WHAT TO DO -> Print, please, exactly and only the lines between the line holding "What is at row 1, column A?" and the line holding "What are the", inclusive, omitting any pictures.

EXTRACTED RECORDS ->

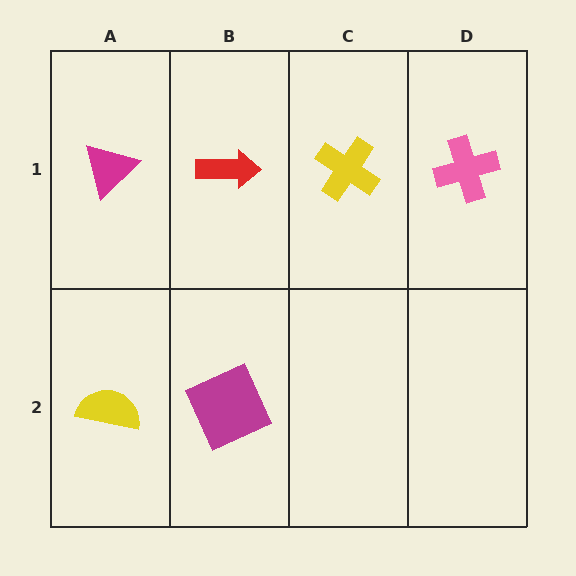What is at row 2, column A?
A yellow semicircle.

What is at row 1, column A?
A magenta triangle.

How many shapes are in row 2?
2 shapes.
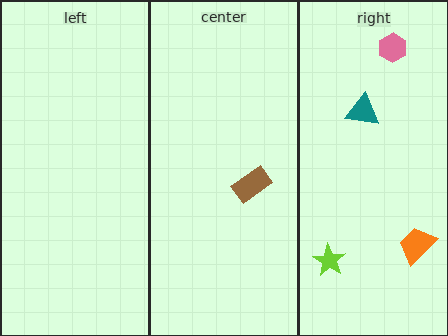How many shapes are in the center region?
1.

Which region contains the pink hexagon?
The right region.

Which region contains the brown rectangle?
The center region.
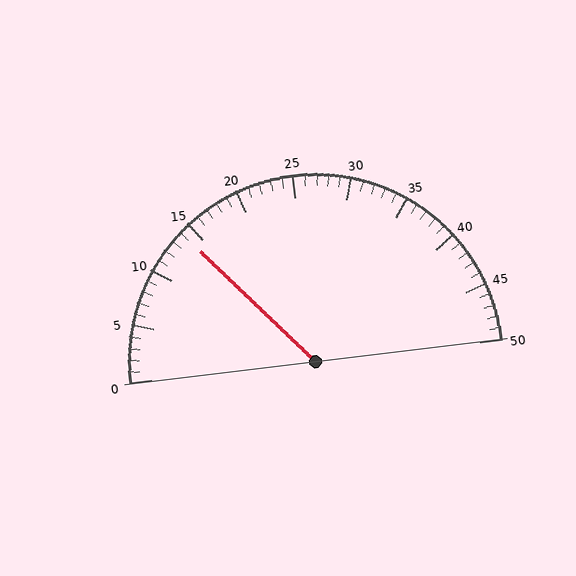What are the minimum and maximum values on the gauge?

--

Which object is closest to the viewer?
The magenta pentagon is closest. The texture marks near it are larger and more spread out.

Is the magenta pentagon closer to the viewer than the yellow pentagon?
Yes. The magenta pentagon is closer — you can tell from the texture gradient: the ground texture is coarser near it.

--

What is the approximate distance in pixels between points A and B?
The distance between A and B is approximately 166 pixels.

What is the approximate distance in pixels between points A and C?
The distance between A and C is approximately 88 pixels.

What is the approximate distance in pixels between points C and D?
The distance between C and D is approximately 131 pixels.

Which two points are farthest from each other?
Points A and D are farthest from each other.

RESULT OF THIS EXERCISE ->
What is at row 1, column A?
A magenta triangle.

How many shapes are in row 2?
2 shapes.
How many shapes are in the center region?
1.

Which region contains the pink hexagon?
The right region.

Which region contains the brown rectangle?
The center region.
What are the minimum and maximum values on the gauge?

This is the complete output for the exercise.